WHAT YOU NEED TO DO
Reproduce exactly the lines below from the one containing "How many objects are in the image?" through the one containing "Is there a boundary visible in this image?", including both, and nothing else.

(Geometric shape question records)
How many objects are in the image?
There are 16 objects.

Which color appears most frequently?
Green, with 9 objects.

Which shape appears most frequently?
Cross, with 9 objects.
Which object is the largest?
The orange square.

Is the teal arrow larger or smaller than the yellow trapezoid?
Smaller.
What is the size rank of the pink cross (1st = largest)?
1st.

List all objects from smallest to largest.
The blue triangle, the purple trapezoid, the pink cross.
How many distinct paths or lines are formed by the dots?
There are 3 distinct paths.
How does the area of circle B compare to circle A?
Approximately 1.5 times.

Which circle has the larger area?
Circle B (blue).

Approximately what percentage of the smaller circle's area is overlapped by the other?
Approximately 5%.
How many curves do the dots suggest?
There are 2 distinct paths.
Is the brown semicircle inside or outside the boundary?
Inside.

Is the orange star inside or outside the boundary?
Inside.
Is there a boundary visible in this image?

* * *

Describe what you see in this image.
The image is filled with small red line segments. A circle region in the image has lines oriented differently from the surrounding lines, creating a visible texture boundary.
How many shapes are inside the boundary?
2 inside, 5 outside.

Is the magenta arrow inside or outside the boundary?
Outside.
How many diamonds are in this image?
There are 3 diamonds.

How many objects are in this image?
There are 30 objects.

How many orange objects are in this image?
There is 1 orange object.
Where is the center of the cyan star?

---

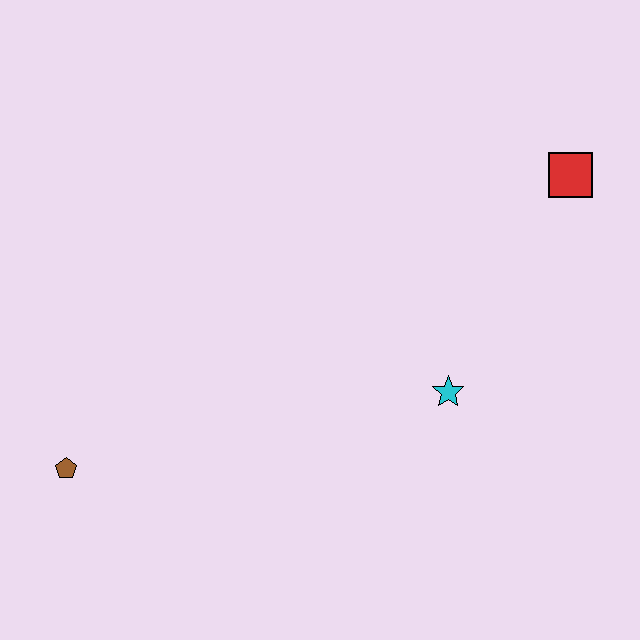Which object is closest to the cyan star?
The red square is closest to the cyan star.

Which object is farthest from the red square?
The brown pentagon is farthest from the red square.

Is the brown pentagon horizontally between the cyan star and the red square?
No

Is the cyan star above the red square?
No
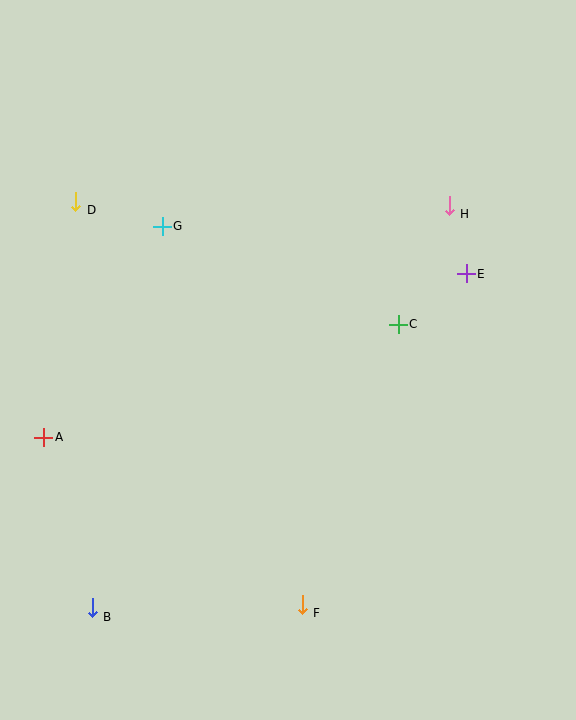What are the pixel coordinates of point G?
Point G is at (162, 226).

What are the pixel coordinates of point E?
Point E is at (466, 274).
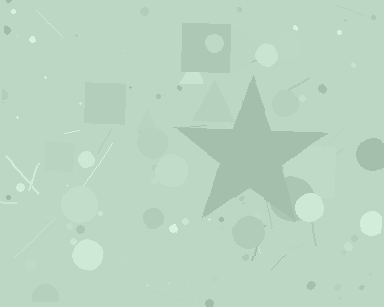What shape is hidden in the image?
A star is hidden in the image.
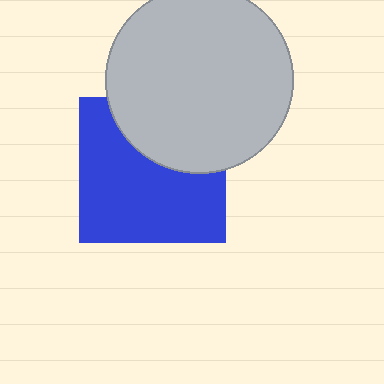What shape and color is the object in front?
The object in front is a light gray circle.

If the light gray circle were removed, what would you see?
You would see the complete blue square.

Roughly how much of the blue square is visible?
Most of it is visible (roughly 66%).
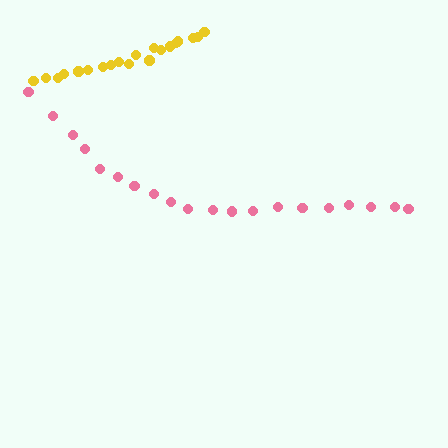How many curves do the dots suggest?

RESULT OF THIS EXERCISE
How many objects are in the image?
There are 16 objects.

Which color appears most frequently?
Green, with 9 objects.

Which shape appears most frequently?
Cross, with 9 objects.
Which object is the largest?
The orange square.

Is the teal arrow larger or smaller than the yellow trapezoid?
Smaller.
What is the size rank of the pink cross (1st = largest)?
1st.

List all objects from smallest to largest.
The blue triangle, the purple trapezoid, the pink cross.
How many distinct paths or lines are formed by the dots?
There are 3 distinct paths.
How does the area of circle B compare to circle A?
Approximately 1.5 times.

Which circle has the larger area?
Circle B (blue).

Approximately what percentage of the smaller circle's area is overlapped by the other?
Approximately 5%.
How many curves do the dots suggest?
There are 2 distinct paths.
Is the brown semicircle inside or outside the boundary?
Inside.

Is the orange star inside or outside the boundary?
Inside.
Is there a boundary visible in this image?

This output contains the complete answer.